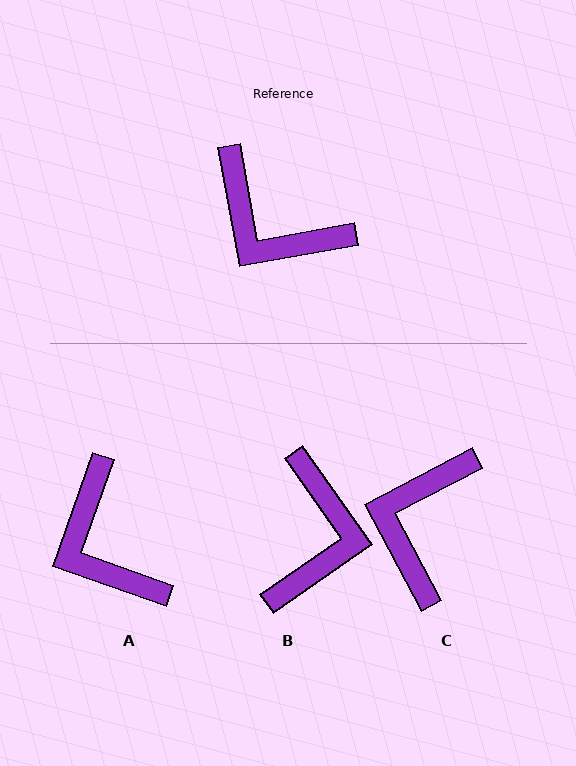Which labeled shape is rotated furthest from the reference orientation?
B, about 115 degrees away.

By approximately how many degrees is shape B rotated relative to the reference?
Approximately 115 degrees counter-clockwise.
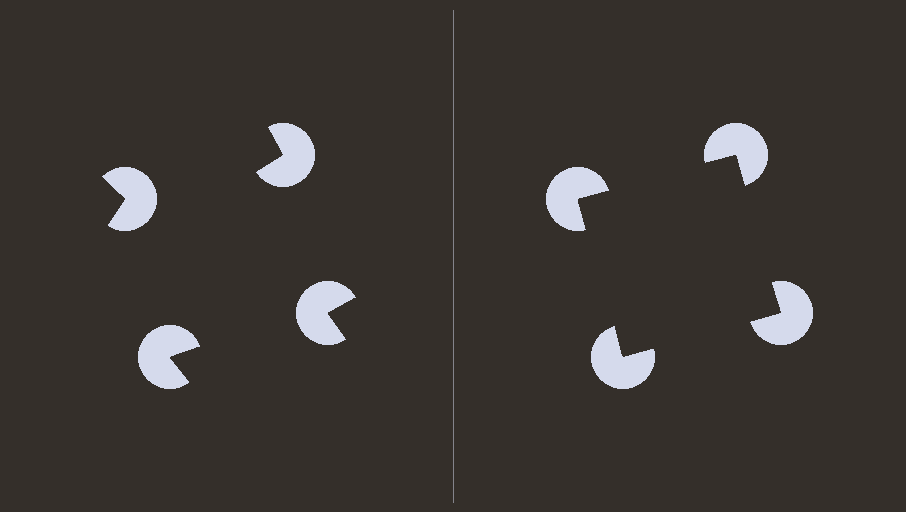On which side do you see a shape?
An illusory square appears on the right side. On the left side the wedge cuts are rotated, so no coherent shape forms.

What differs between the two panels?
The pac-man discs are positioned identically on both sides; only the wedge orientations differ. On the right they align to a square; on the left they are misaligned.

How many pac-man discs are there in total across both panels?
8 — 4 on each side.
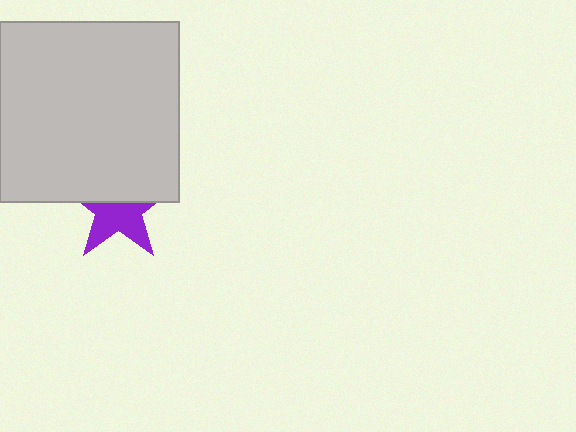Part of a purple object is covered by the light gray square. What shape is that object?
It is a star.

________________________

What you are asked to do
Copy, exactly and exclusively, the lines beginning with the one that contains "On which side do you see a shape?" and ending with the last line of the listing; pictures are to be omitted.

Answer to this exercise
On which side do you see a shape?
An illusory square appears on the right side. On the left side the wedge cuts are rotated, so no coherent shape forms.

What differs between the two panels?
The pac-man discs are positioned identically on both sides; only the wedge orientations differ. On the right they align to a square; on the left they are misaligned.

How many pac-man discs are there in total across both panels?
8 — 4 on each side.
Part of a purple object is covered by the light gray square. What shape is that object?
It is a star.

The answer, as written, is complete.